Stated exercise
Keep to the lines between the one holding "How many times larger is diamond B" and the one holding "What are the pixel coordinates of point D?", inclusive, and write them out exactly.

Material provided

** BEGIN **

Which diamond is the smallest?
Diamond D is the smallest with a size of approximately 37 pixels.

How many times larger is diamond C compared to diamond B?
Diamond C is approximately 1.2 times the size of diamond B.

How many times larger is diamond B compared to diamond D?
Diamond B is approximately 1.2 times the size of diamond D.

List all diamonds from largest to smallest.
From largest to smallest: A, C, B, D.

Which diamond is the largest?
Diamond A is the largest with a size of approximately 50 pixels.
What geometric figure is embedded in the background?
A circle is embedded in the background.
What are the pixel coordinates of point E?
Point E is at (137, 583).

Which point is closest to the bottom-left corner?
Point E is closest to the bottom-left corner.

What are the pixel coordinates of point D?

** END **
** BEGIN **

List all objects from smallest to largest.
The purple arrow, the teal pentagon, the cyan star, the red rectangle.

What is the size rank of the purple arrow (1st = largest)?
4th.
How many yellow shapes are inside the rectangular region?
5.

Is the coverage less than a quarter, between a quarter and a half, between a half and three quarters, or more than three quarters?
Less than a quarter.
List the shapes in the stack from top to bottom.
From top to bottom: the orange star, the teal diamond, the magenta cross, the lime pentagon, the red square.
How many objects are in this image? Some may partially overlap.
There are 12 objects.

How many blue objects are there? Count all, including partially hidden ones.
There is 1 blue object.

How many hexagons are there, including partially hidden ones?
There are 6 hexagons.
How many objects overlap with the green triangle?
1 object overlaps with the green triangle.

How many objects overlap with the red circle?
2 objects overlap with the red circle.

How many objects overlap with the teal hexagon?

** END **
** BEGIN **

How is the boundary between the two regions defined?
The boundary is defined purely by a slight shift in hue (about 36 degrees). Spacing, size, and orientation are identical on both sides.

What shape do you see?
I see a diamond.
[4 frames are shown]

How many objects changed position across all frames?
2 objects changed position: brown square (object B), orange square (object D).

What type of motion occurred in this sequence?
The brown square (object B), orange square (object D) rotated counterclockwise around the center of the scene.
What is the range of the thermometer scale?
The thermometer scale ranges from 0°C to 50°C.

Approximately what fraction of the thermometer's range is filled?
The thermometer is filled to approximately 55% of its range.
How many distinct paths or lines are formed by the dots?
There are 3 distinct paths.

** END **

Full output
How many times larger is diamond B compared to diamond D?
Diamond B is approximately 1.2 times the size of diamond D.

List all diamonds from largest to smallest.
From largest to smallest: A, C, B, D.

Which diamond is the largest?
Diamond A is the largest with a size of approximately 50 pixels.
What geometric figure is embedded in the background?
A circle is embedded in the background.
What are the pixel coordinates of point E?
Point E is at (137, 583).

Which point is closest to the bottom-left corner?
Point E is closest to the bottom-left corner.

What are the pixel coordinates of point D?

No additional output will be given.